___ RECORD SET

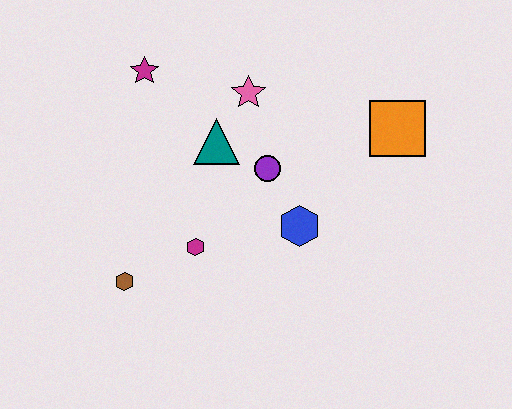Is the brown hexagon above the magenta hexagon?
No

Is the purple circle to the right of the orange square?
No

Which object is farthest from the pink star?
The brown hexagon is farthest from the pink star.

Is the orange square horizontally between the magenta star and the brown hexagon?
No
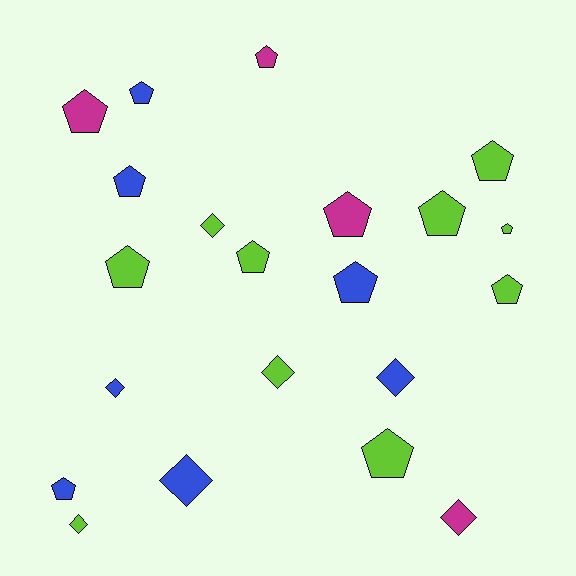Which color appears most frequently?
Lime, with 10 objects.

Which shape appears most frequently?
Pentagon, with 14 objects.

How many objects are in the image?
There are 21 objects.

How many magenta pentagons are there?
There are 3 magenta pentagons.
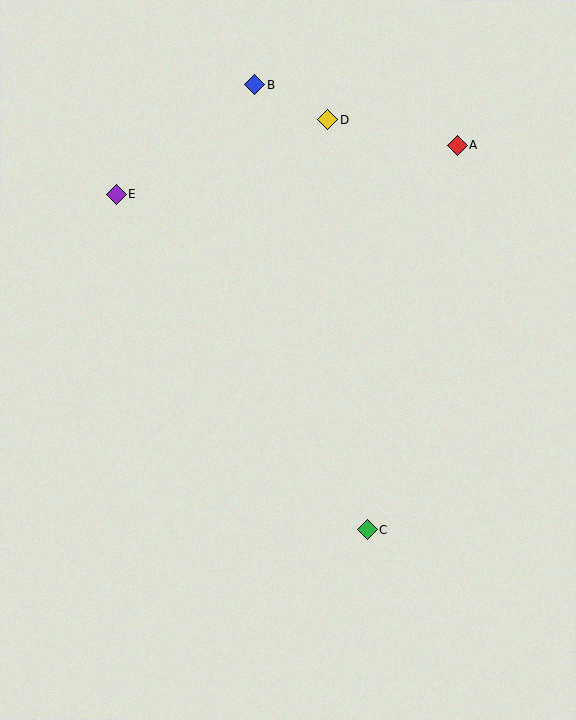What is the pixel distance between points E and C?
The distance between E and C is 419 pixels.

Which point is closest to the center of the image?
Point C at (368, 530) is closest to the center.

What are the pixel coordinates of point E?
Point E is at (116, 195).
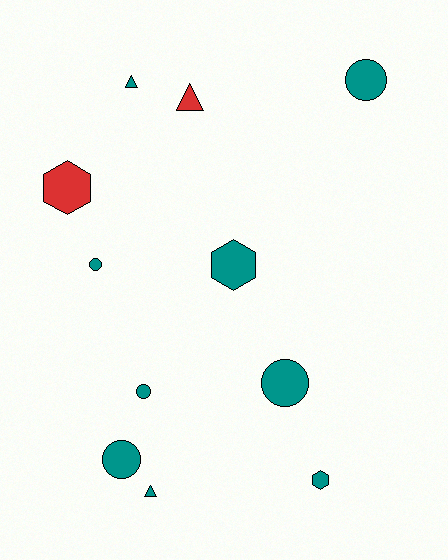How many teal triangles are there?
There are 2 teal triangles.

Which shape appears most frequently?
Circle, with 5 objects.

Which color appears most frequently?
Teal, with 9 objects.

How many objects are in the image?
There are 11 objects.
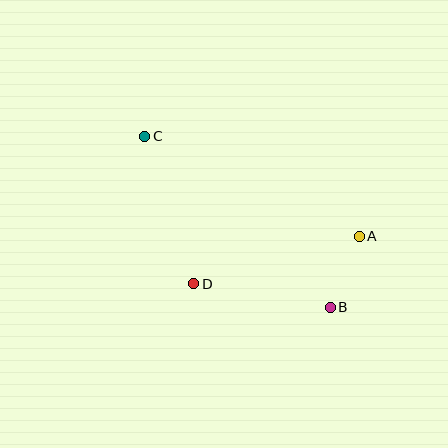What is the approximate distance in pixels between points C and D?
The distance between C and D is approximately 155 pixels.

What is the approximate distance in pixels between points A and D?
The distance between A and D is approximately 173 pixels.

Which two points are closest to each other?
Points A and B are closest to each other.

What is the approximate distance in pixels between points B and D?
The distance between B and D is approximately 138 pixels.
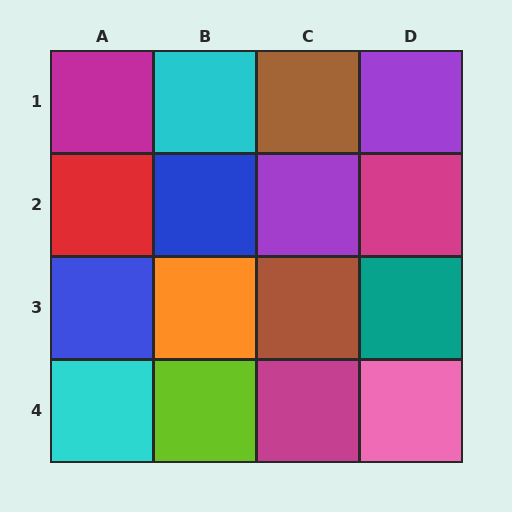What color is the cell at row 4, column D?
Pink.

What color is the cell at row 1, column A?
Magenta.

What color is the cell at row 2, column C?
Purple.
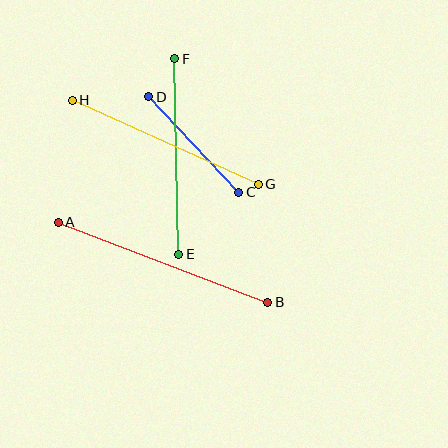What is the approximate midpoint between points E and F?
The midpoint is at approximately (177, 157) pixels.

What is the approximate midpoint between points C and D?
The midpoint is at approximately (194, 144) pixels.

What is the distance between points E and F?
The distance is approximately 195 pixels.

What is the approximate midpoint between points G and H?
The midpoint is at approximately (165, 142) pixels.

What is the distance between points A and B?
The distance is approximately 224 pixels.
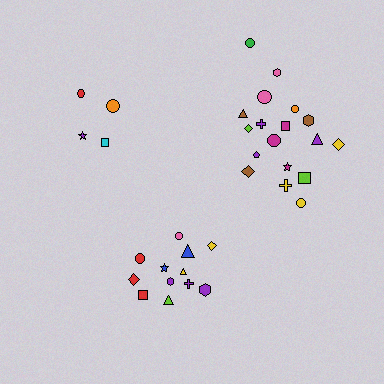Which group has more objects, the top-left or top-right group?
The top-right group.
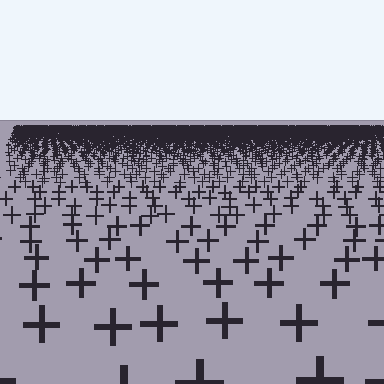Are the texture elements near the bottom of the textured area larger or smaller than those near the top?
Larger. Near the bottom, elements are closer to the viewer and appear at a bigger on-screen size.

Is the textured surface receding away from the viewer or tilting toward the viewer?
The surface is receding away from the viewer. Texture elements get smaller and denser toward the top.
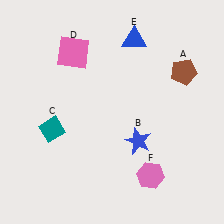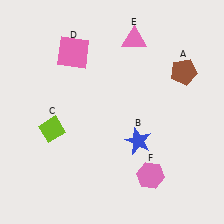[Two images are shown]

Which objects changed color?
C changed from teal to lime. E changed from blue to pink.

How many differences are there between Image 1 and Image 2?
There are 2 differences between the two images.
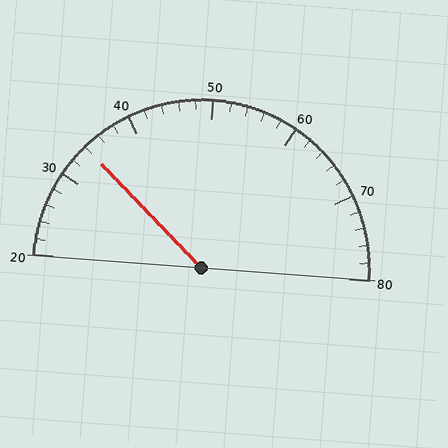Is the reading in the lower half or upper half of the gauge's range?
The reading is in the lower half of the range (20 to 80).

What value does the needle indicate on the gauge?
The needle indicates approximately 34.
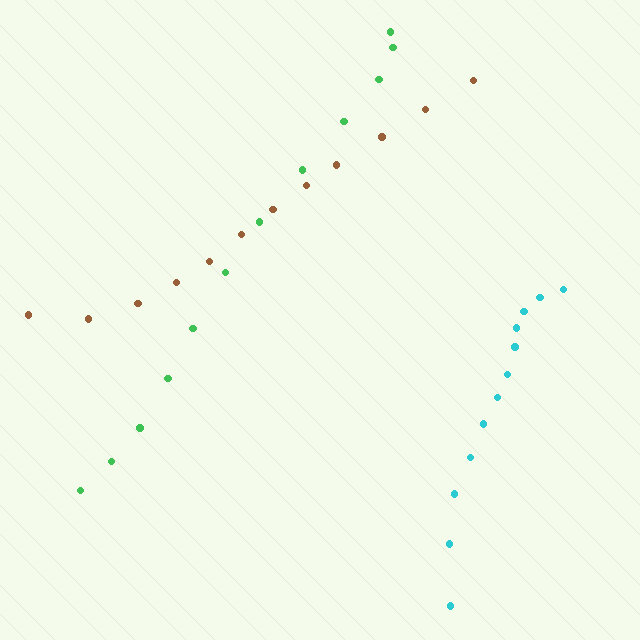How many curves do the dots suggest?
There are 3 distinct paths.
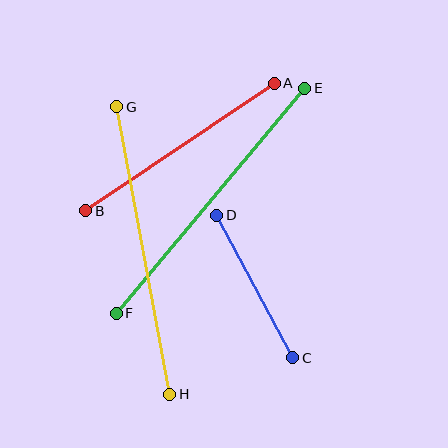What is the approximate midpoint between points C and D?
The midpoint is at approximately (255, 286) pixels.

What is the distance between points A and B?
The distance is approximately 228 pixels.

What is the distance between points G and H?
The distance is approximately 293 pixels.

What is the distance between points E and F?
The distance is approximately 294 pixels.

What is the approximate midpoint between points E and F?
The midpoint is at approximately (211, 201) pixels.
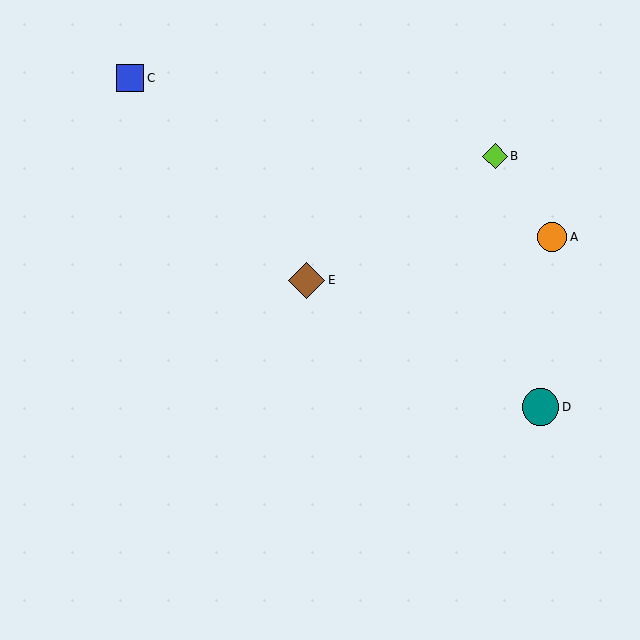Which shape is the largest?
The teal circle (labeled D) is the largest.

______

# WHAT IS BEING ASKED
Make an exact reproduction of the listing above, without any pictures.

# TASK RESULT
Is the brown hexagon above the magenta hexagon?
No

Is the purple circle to the right of the orange square?
No

Which object is farthest from the pink star?
The brown hexagon is farthest from the pink star.

Is the orange square horizontally between the magenta star and the brown hexagon?
No
Which color appears most frequently?
Lime, with 10 objects.

Which shape appears most frequently?
Pentagon, with 14 objects.

How many objects are in the image?
There are 21 objects.

How many magenta pentagons are there?
There are 3 magenta pentagons.
What is the pixel distance between points E and C?
The distance between E and C is 419 pixels.

Which point is closest to the center of the image?
Point C at (368, 530) is closest to the center.

What are the pixel coordinates of point E?
Point E is at (116, 195).
How many teal triangles are there?
There are 2 teal triangles.

Which shape appears most frequently?
Circle, with 5 objects.

Which color appears most frequently?
Teal, with 9 objects.

How many objects are in the image?
There are 11 objects.
What is the approximate distance in pixels between points C and D?
The distance between C and D is approximately 155 pixels.

What is the approximate distance in pixels between points A and D?
The distance between A and D is approximately 173 pixels.

Which two points are closest to each other?
Points A and B are closest to each other.

What is the approximate distance in pixels between points B and D?
The distance between B and D is approximately 138 pixels.
What color is the cell at row 4, column D?
Pink.

What color is the cell at row 1, column A?
Magenta.

What color is the cell at row 2, column C?
Purple.
What is the approximate midpoint between points E and F?
The midpoint is at approximately (177, 157) pixels.

What is the approximate midpoint between points C and D?
The midpoint is at approximately (194, 144) pixels.

What is the distance between points E and F?
The distance is approximately 195 pixels.

What is the approximate midpoint between points G and H?
The midpoint is at approximately (165, 142) pixels.

What is the distance between points A and B?
The distance is approximately 224 pixels.
Which group has more objects, the top-left or top-right group?
The top-right group.
Are the texture elements near the bottom of the textured area larger or smaller than those near the top?
Larger. Near the bottom, elements are closer to the viewer and appear at a bigger on-screen size.

Is the textured surface receding away from the viewer or tilting toward the viewer?
The surface is receding away from the viewer. Texture elements get smaller and denser toward the top.
[Two images are shown]

Which objects changed color?
C changed from teal to lime. E changed from blue to pink.

How many differences are there between Image 1 and Image 2?
There are 2 differences between the two images.
Is the reading in the lower half or upper half of the gauge's range?
The reading is in the lower half of the range (20 to 80).

What value does the needle indicate on the gauge?
The needle indicates approximately 34.
How many curves do the dots suggest?
There are 3 distinct paths.
What is the approximate midpoint between points C and D?
The midpoint is at approximately (255, 286) pixels.

What is the distance between points A and B?
The distance is approximately 228 pixels.

What is the distance between points G and H?
The distance is approximately 293 pixels.

What is the distance between points E and F?
The distance is approximately 294 pixels.

What is the approximate midpoint between points E and F?
The midpoint is at approximately (211, 201) pixels.
Which shape is the largest?
The teal circle (labeled D) is the largest.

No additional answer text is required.